>> Start Supplied data

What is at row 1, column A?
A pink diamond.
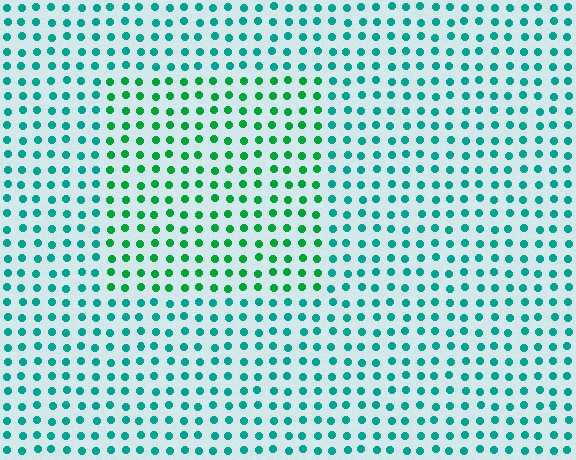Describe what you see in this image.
The image is filled with small teal elements in a uniform arrangement. A rectangle-shaped region is visible where the elements are tinted to a slightly different hue, forming a subtle color boundary.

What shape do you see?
I see a rectangle.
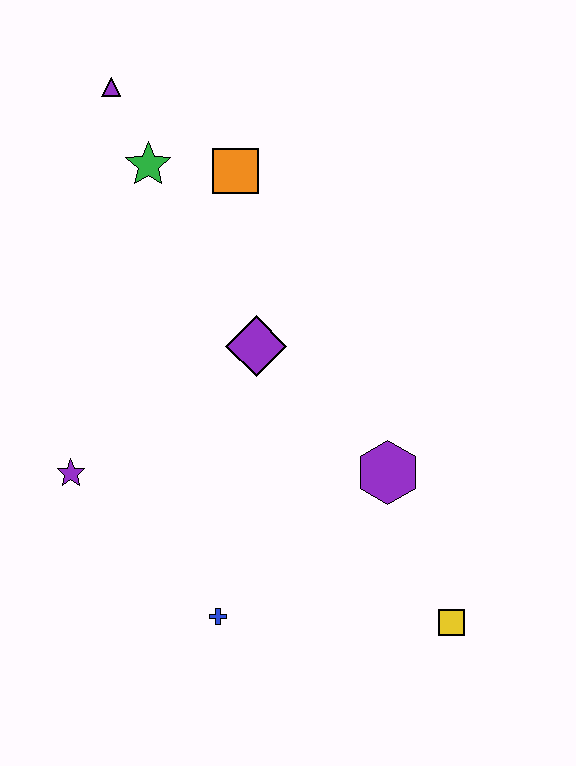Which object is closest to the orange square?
The green star is closest to the orange square.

>> End Supplied data

### Work to complete:
Quote every record above exactly, leaving out any pictures.

### Expected answer:
What is at row 1, column A?
A pink diamond.
Describe what you see in this image.
The image is filled with small teal elements in a uniform arrangement. A rectangle-shaped region is visible where the elements are tinted to a slightly different hue, forming a subtle color boundary.

What shape do you see?
I see a rectangle.
Which object is closest to the orange square?
The green star is closest to the orange square.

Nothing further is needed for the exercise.